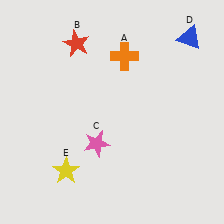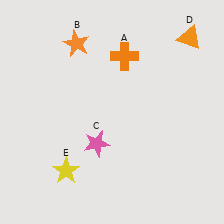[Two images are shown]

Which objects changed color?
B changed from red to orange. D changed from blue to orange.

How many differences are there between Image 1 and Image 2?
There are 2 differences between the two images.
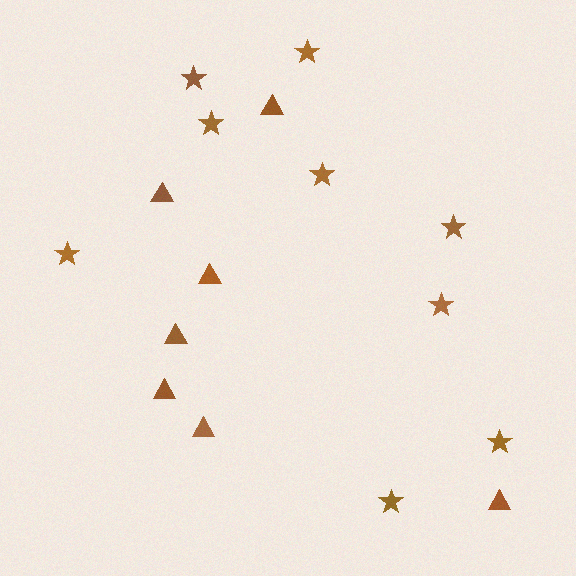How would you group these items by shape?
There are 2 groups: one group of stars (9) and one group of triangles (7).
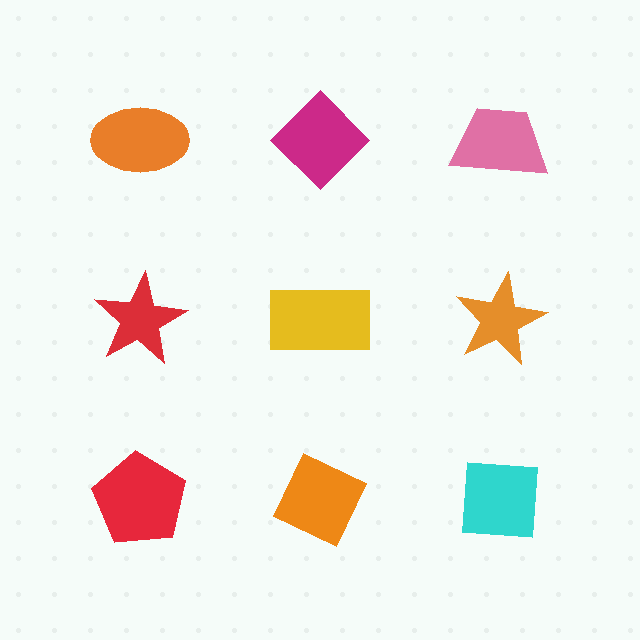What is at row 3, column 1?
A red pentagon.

**Objective**: Pictures are excluded; copy all other data exactly as shown.

**Result of this exercise**:
[Two images are shown]

Which objects changed color?
B changed from red to orange. D changed from blue to orange.

How many differences are there between Image 1 and Image 2?
There are 2 differences between the two images.
How would you group these items by shape?
There are 2 groups: one group of stars (9) and one group of triangles (7).
What is at row 3, column 1?
A red pentagon.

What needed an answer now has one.